Requirements
Of the lines listed below, return exactly those that run from the line containing "What is the approximate midpoint between points A" through the line containing "[3 frames are shown]", both included.

Given records
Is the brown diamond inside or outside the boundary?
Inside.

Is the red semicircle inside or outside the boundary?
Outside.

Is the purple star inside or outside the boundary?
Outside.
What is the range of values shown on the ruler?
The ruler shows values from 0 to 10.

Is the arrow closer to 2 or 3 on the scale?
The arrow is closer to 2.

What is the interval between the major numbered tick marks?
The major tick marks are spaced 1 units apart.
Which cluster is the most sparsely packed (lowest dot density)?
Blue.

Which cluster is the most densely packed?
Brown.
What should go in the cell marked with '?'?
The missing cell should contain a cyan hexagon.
...
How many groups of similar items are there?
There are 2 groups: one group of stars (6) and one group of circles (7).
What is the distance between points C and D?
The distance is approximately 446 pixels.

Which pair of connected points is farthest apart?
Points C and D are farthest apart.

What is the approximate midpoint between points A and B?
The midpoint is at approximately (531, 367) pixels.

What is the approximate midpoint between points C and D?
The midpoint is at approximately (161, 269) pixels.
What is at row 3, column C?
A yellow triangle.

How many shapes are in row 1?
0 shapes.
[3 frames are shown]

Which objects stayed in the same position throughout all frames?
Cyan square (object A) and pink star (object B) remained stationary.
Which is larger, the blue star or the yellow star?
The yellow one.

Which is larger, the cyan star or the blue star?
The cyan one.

Task answer
What is the approximate midpoint between points A and B?
The midpoint is at approximately (531, 367) pixels.

What is the approximate midpoint between points C and D?
The midpoint is at approximately (161, 269) pixels.
What is at row 3, column C?
A yellow triangle.

How many shapes are in row 1?
0 shapes.
[3 frames are shown]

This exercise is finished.